▼
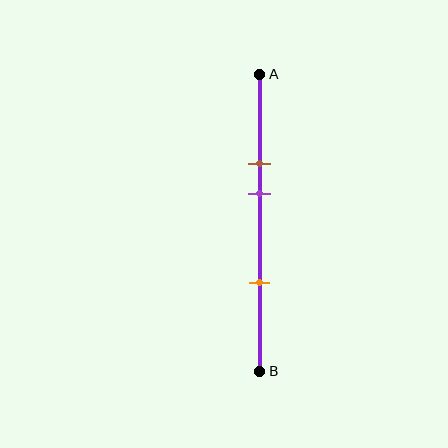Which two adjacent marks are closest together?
The brown and purple marks are the closest adjacent pair.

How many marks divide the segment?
There are 3 marks dividing the segment.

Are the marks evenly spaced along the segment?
▲
### Problem statement
Reproduce the material above verbatim; omit every picture.

### Output of the task
Which two adjacent marks are closest together?
The brown and purple marks are the closest adjacent pair.

How many marks divide the segment?
There are 3 marks dividing the segment.

Are the marks evenly spaced along the segment?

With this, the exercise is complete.